Start of Data records

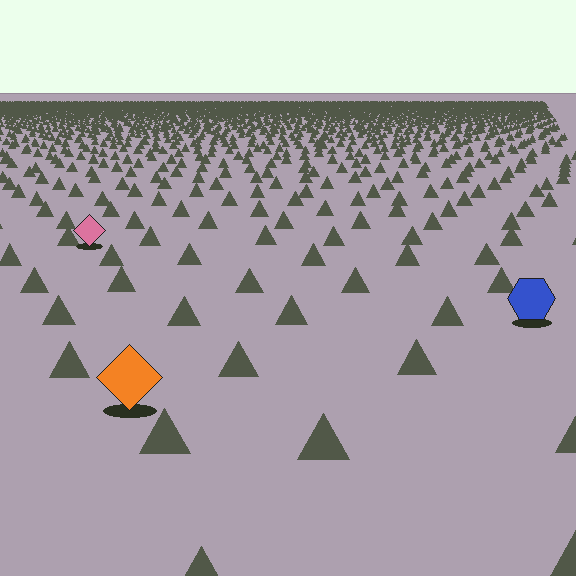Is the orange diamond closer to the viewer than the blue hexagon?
Yes. The orange diamond is closer — you can tell from the texture gradient: the ground texture is coarser near it.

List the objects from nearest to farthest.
From nearest to farthest: the orange diamond, the blue hexagon, the pink diamond.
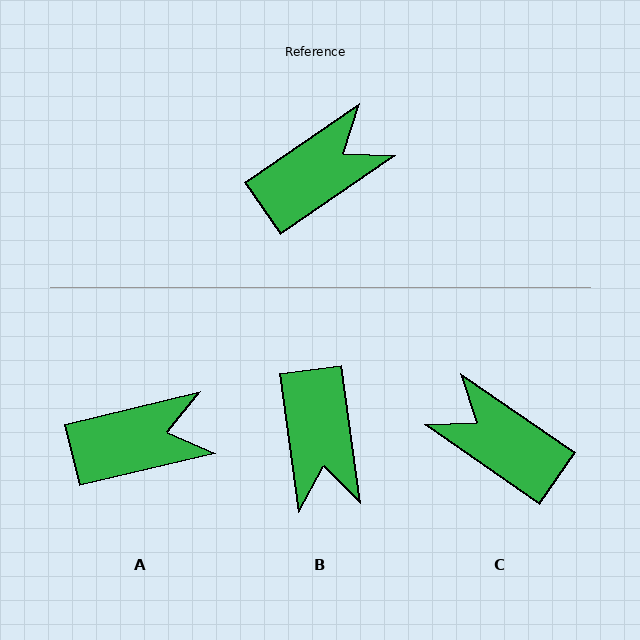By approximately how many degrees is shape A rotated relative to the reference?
Approximately 21 degrees clockwise.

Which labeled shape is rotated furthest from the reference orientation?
B, about 116 degrees away.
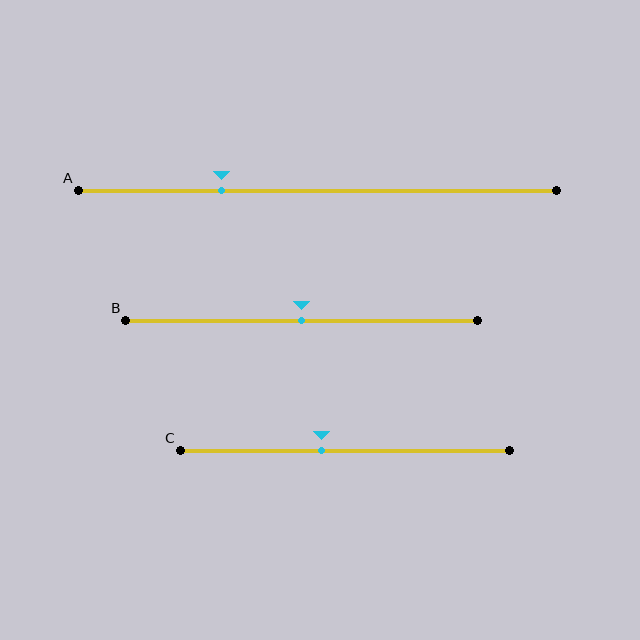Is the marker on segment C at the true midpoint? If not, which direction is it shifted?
No, the marker on segment C is shifted to the left by about 7% of the segment length.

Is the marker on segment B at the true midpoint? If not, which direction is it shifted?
Yes, the marker on segment B is at the true midpoint.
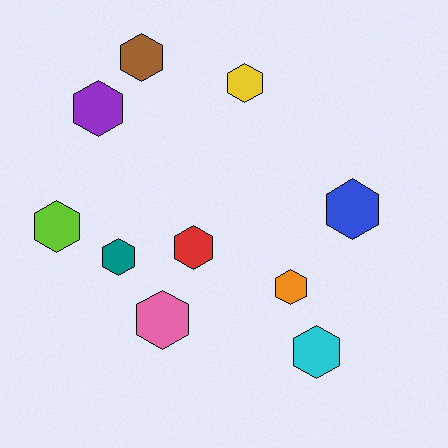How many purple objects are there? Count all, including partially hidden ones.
There is 1 purple object.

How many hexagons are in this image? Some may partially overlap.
There are 10 hexagons.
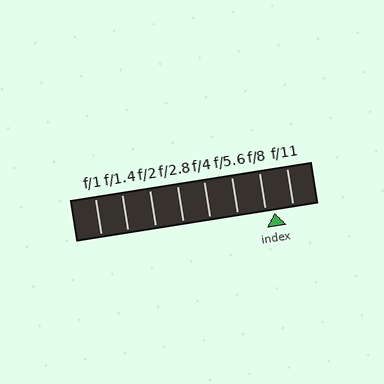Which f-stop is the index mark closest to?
The index mark is closest to f/8.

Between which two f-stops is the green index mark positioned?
The index mark is between f/8 and f/11.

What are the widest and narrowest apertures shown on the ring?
The widest aperture shown is f/1 and the narrowest is f/11.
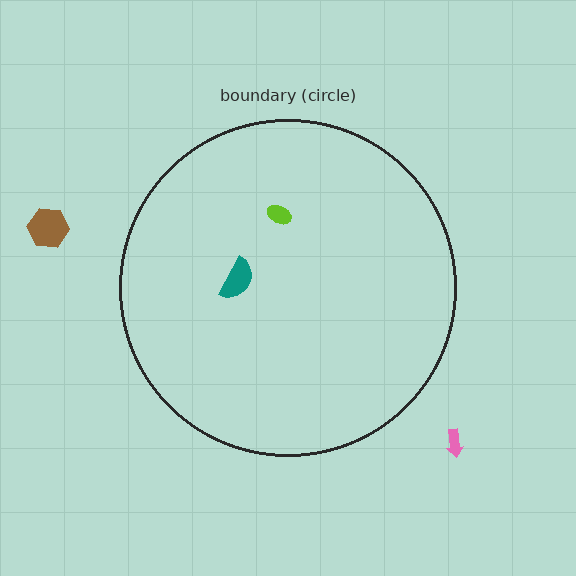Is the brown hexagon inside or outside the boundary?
Outside.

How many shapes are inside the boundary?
2 inside, 2 outside.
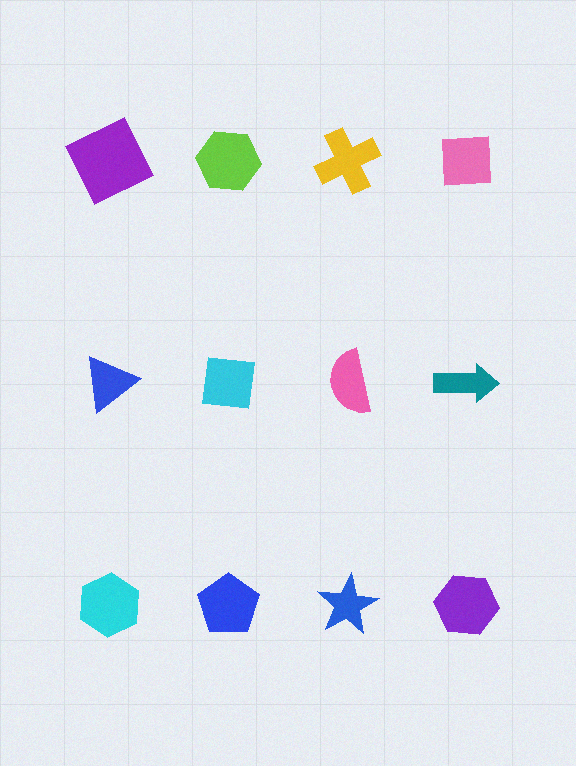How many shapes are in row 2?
4 shapes.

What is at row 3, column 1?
A cyan hexagon.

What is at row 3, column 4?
A purple hexagon.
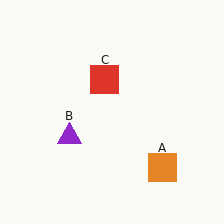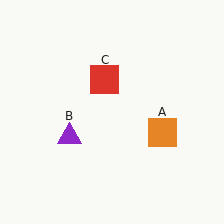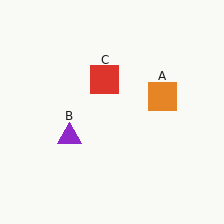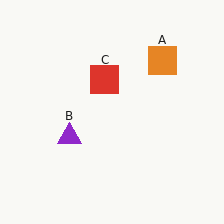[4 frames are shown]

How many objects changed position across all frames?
1 object changed position: orange square (object A).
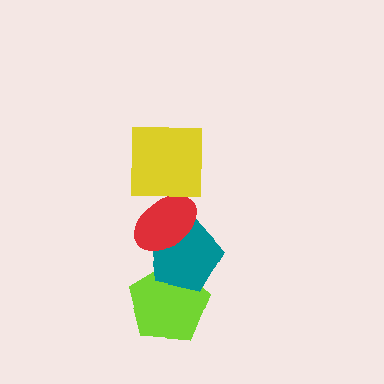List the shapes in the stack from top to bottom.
From top to bottom: the yellow square, the red ellipse, the teal pentagon, the lime pentagon.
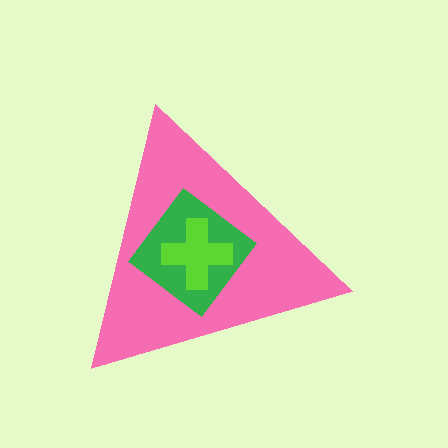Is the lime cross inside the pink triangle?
Yes.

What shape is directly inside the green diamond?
The lime cross.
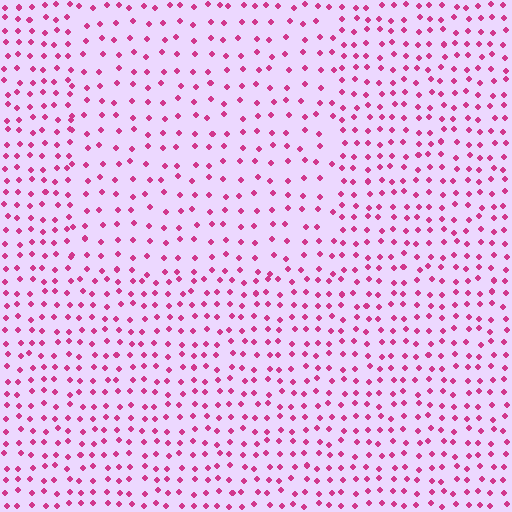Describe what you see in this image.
The image contains small magenta elements arranged at two different densities. A rectangle-shaped region is visible where the elements are less densely packed than the surrounding area.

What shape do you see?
I see a rectangle.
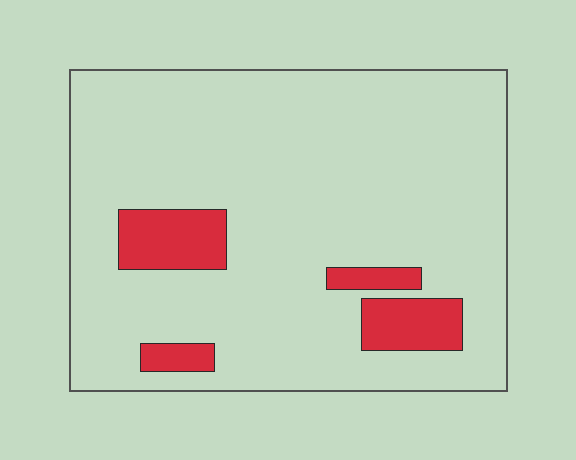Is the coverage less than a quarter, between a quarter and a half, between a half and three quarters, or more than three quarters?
Less than a quarter.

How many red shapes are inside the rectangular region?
4.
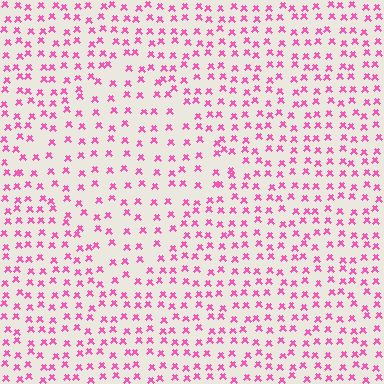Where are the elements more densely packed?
The elements are more densely packed outside the diamond boundary.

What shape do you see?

End of Data records

Exercise: Leave every image out, and retype the material exactly.

Full response:
Is the orange diamond closer to the viewer than the blue hexagon?
Yes. The orange diamond is closer — you can tell from the texture gradient: the ground texture is coarser near it.

List the objects from nearest to farthest.
From nearest to farthest: the orange diamond, the blue hexagon, the pink diamond.
By approximately how many degrees is shape A rotated relative to the reference?
Approximately 21 degrees clockwise.

Which labeled shape is rotated furthest from the reference orientation?
B, about 116 degrees away.
Is the marker on segment C at the true midpoint? If not, which direction is it shifted?
No, the marker on segment C is shifted to the left by about 7% of the segment length.

Is the marker on segment B at the true midpoint? If not, which direction is it shifted?
Yes, the marker on segment B is at the true midpoint.
How many purple objects are there? Count all, including partially hidden ones.
There is 1 purple object.

How many hexagons are in this image? Some may partially overlap.
There are 10 hexagons.
Which f-stop is the index mark closest to?
The index mark is closest to f/8.

Between which two f-stops is the green index mark positioned?
The index mark is between f/8 and f/11.

What are the widest and narrowest apertures shown on the ring?
The widest aperture shown is f/1 and the narrowest is f/11.
Is the brown hexagon inside or outside the boundary?
Outside.

How many shapes are inside the boundary?
2 inside, 2 outside.
How many shapes are in row 2?
4 shapes.

What is at row 3, column 1?
A cyan hexagon.

What is at row 3, column 4?
A purple hexagon.
[4 frames are shown]

How many objects changed position across all frames?
1 object changed position: orange square (object A).
List the shapes in the stack from top to bottom.
From top to bottom: the yellow square, the red ellipse, the teal pentagon, the lime pentagon.
Is the lime cross inside the pink triangle?
Yes.

What shape is directly inside the green diamond?
The lime cross.
Describe what you see in this image.
The image contains small magenta elements arranged at two different densities. A rectangle-shaped region is visible where the elements are less densely packed than the surrounding area.

What shape do you see?
I see a rectangle.
Is the coverage less than a quarter, between a quarter and a half, between a half and three quarters, or more than three quarters?
Less than a quarter.

How many red shapes are inside the rectangular region?
4.
Where are the elements more densely packed?
The elements are more densely packed outside the diamond boundary.

What shape do you see?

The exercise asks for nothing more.